What the task asks: Give every line again exactly as it appears, please, but not the pictures.

** start of Listing **

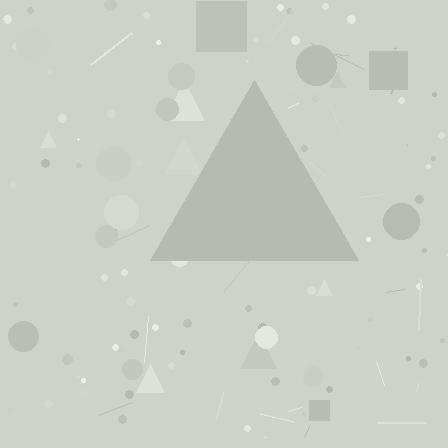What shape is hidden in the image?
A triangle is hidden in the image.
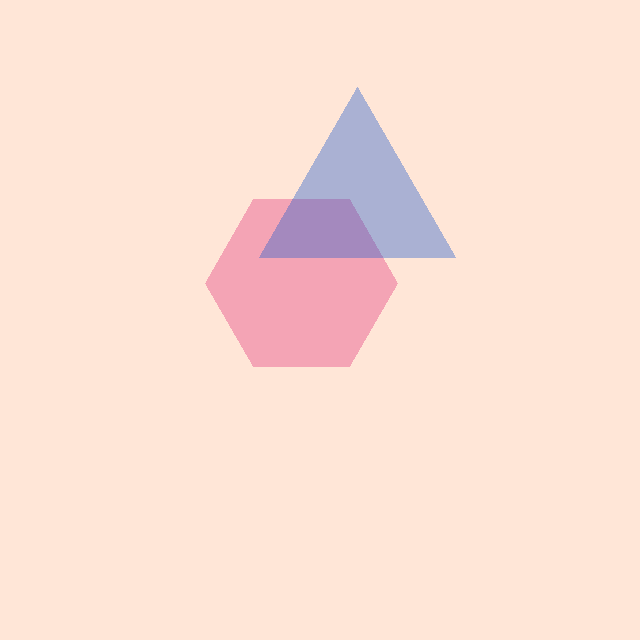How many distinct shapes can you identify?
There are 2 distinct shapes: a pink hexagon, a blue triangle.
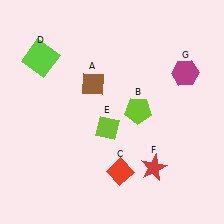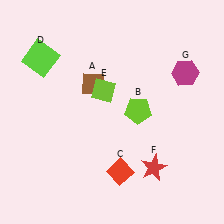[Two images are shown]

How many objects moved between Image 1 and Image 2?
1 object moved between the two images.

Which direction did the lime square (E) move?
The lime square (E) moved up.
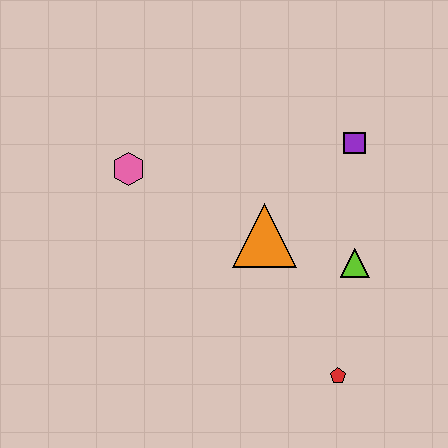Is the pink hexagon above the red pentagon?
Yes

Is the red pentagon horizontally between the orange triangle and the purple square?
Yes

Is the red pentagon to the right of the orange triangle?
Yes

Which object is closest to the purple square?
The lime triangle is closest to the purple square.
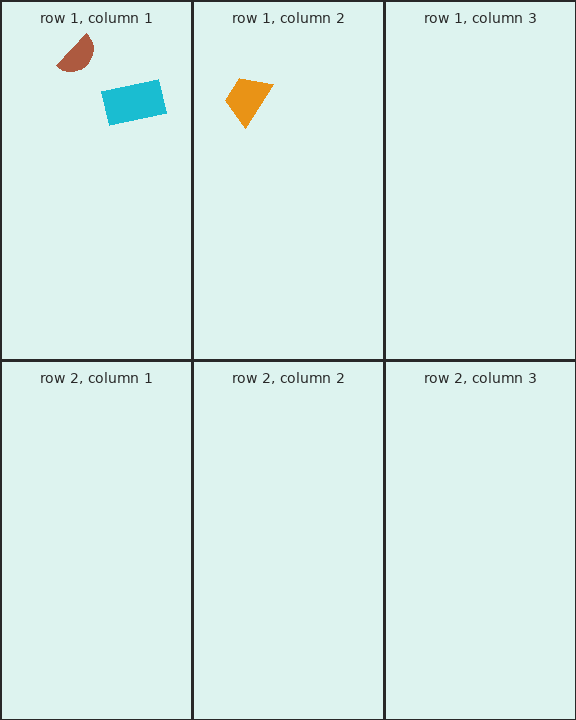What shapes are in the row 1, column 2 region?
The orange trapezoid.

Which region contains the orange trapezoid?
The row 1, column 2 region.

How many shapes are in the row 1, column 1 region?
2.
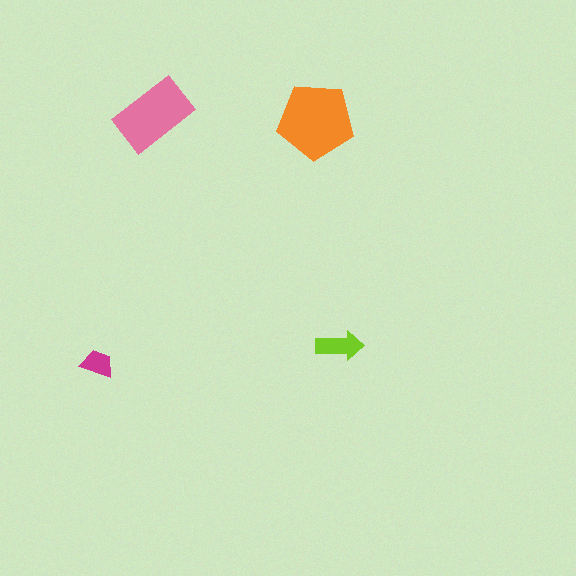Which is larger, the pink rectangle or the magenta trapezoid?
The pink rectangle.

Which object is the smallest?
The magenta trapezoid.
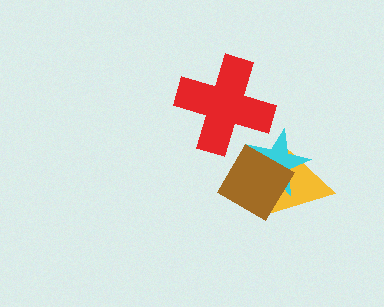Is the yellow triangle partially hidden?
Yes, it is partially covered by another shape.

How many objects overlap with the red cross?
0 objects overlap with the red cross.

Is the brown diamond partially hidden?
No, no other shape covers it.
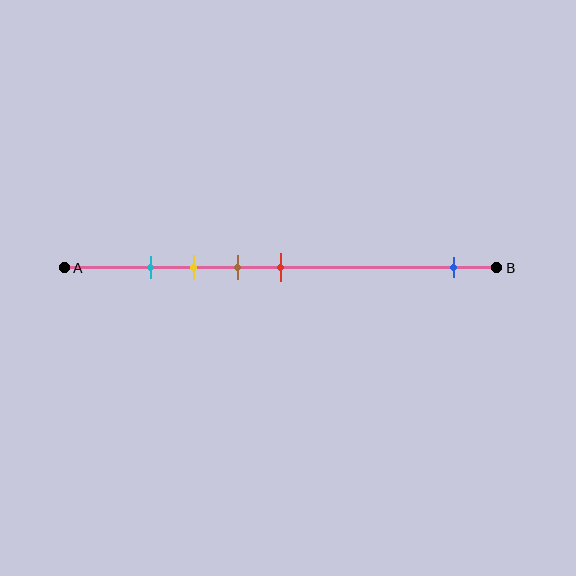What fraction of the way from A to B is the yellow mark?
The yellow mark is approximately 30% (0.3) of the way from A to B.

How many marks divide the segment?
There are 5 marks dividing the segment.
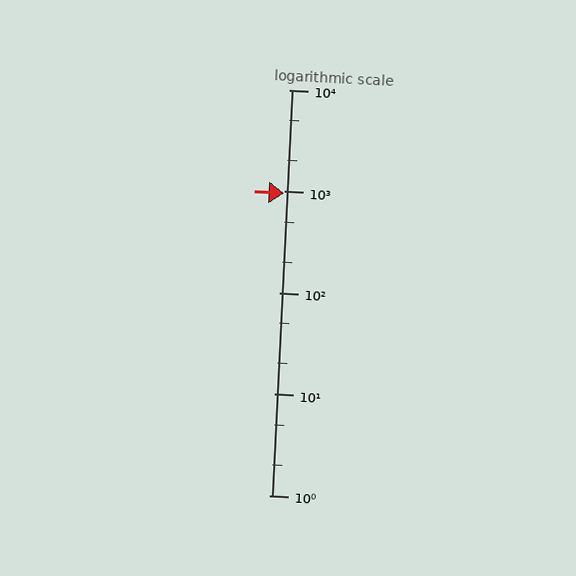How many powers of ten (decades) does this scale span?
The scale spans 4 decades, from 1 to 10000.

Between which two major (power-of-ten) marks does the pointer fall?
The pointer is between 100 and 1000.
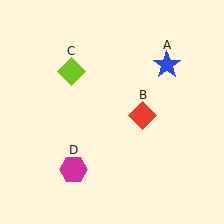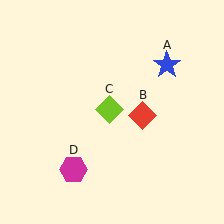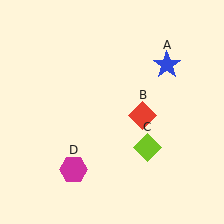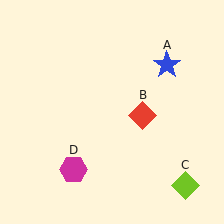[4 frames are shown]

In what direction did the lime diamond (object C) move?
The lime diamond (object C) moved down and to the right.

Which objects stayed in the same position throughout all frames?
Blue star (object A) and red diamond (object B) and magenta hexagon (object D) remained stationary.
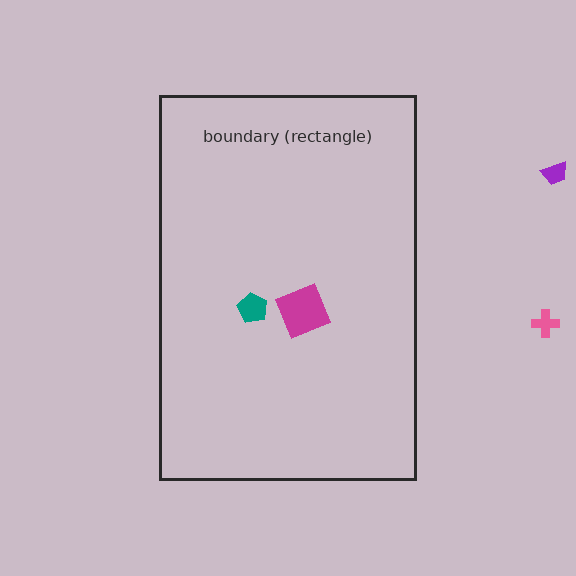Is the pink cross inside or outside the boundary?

** end of Listing **

Result:
What shape is hidden in the image?
A triangle is hidden in the image.
How many distinct shapes can you identify?
There are 2 distinct shapes: a pink hexagon, a blue triangle.
[Two images are shown]

How many objects moved between Image 1 and Image 2?
1 object moved between the two images.

Which direction did the lime square (E) move?
The lime square (E) moved up.
Is the pink hexagon above the red pentagon?
Yes

Is the red pentagon horizontally between the orange triangle and the purple square?
Yes

Is the red pentagon to the right of the orange triangle?
Yes

Which object is closest to the purple square?
The lime triangle is closest to the purple square.
What shapes are in the row 1, column 2 region?
The orange trapezoid.

Which region contains the orange trapezoid?
The row 1, column 2 region.

How many shapes are in the row 1, column 1 region?
2.
Which is larger, the pink rectangle or the magenta trapezoid?
The pink rectangle.

Which object is the smallest?
The magenta trapezoid.
Is the yellow triangle partially hidden?
Yes, it is partially covered by another shape.

How many objects overlap with the red cross?
0 objects overlap with the red cross.

Is the brown diamond partially hidden?
No, no other shape covers it.
What fraction of the way from A to B is the yellow mark?
The yellow mark is approximately 30% (0.3) of the way from A to B.

How many marks divide the segment?
There are 5 marks dividing the segment.
How many powers of ten (decades) does this scale span?
The scale spans 4 decades, from 1 to 10000.

Between which two major (power-of-ten) marks does the pointer fall?
The pointer is between 100 and 1000.
[4 frames are shown]

In what direction did the lime diamond (object C) move?
The lime diamond (object C) moved down and to the right.

Which objects stayed in the same position throughout all frames?
Blue star (object A) and red diamond (object B) and magenta hexagon (object D) remained stationary.
Is the pink cross inside or outside the boundary?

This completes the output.